Objective: Retype all the entries word for word, but omit the pictures.

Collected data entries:
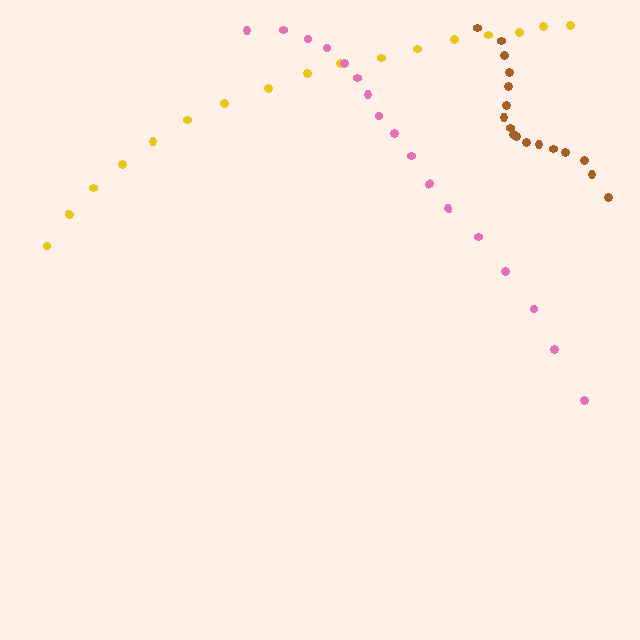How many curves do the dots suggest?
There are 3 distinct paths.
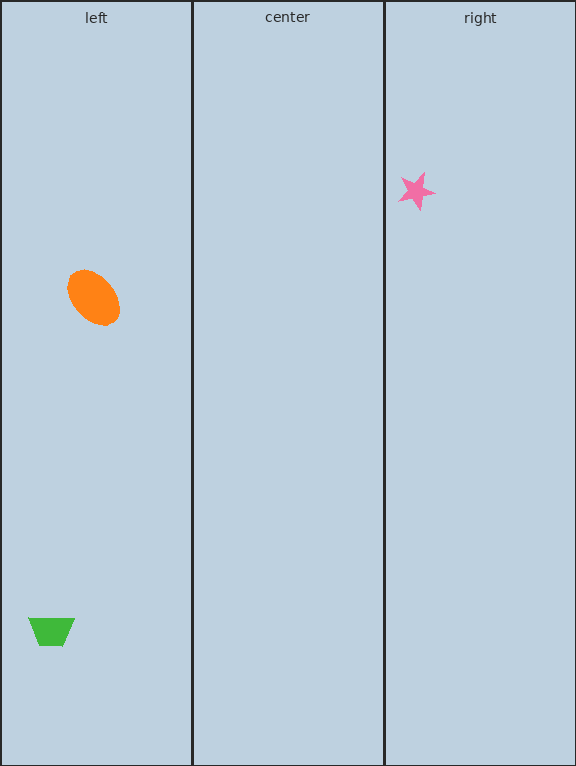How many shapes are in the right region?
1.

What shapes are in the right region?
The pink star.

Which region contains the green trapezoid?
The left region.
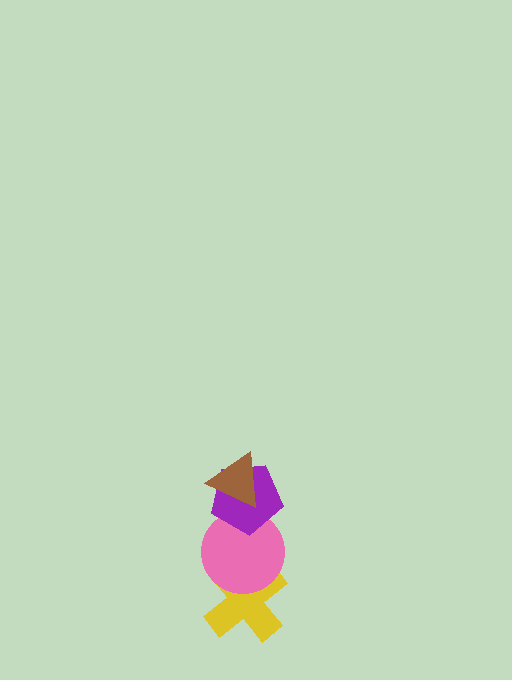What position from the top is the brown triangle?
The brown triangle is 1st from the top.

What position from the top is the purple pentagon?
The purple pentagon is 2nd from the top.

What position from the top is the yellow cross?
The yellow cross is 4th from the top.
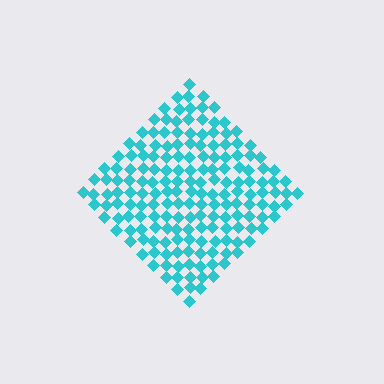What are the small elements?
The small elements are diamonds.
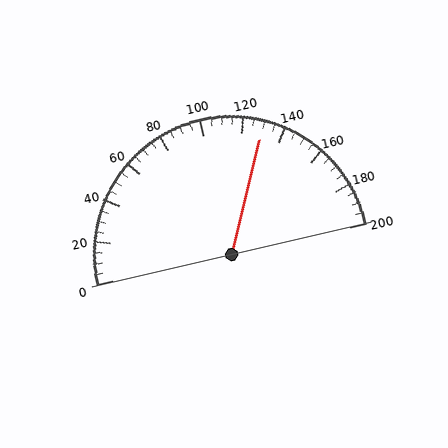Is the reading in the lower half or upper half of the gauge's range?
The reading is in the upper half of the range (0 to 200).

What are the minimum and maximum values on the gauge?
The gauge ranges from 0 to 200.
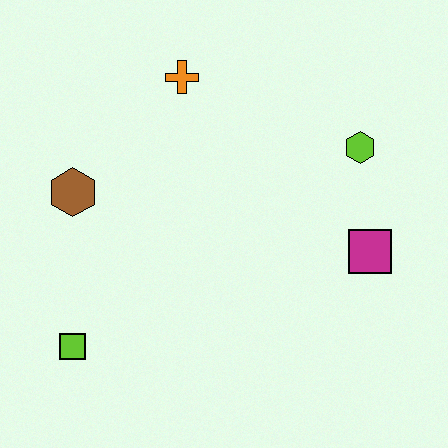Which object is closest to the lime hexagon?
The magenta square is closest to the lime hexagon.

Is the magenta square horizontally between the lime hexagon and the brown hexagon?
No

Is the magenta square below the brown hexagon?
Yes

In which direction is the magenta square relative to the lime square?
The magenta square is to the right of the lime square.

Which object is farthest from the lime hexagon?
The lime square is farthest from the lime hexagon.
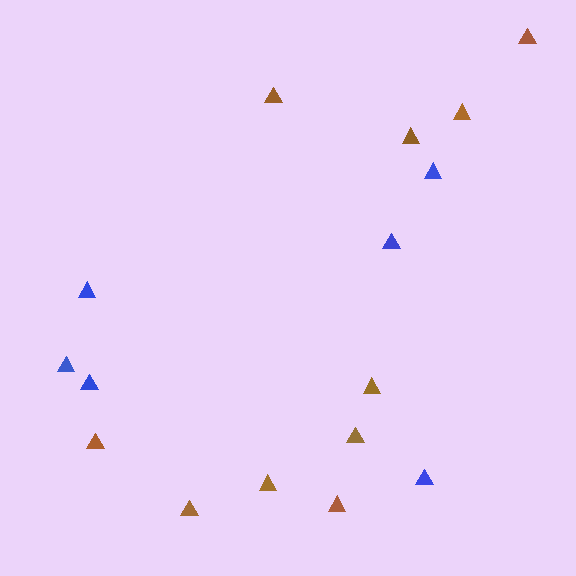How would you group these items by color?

Complete output:
How many curves do the dots suggest?
There are 3 distinct paths.
How many shapes are in the right region?
1.

What shapes are in the right region?
The pink star.

Which region contains the green trapezoid?
The left region.
What position from the top is the brown triangle?
The brown triangle is 1st from the top.

What position from the top is the purple pentagon?
The purple pentagon is 2nd from the top.

What position from the top is the yellow cross?
The yellow cross is 4th from the top.
What are the small elements?
The small elements are diamonds.
Is the reading in the lower half or upper half of the gauge's range?
The reading is in the upper half of the range (0 to 200).

What are the minimum and maximum values on the gauge?
The gauge ranges from 0 to 200.
Which object is closest to the lime hexagon?
The magenta square is closest to the lime hexagon.

Is the magenta square horizontally between the lime hexagon and the brown hexagon?
No

Is the magenta square below the brown hexagon?
Yes

In which direction is the magenta square relative to the lime square?
The magenta square is to the right of the lime square.

Which object is farthest from the lime hexagon?
The lime square is farthest from the lime hexagon.
How would you group these items by color?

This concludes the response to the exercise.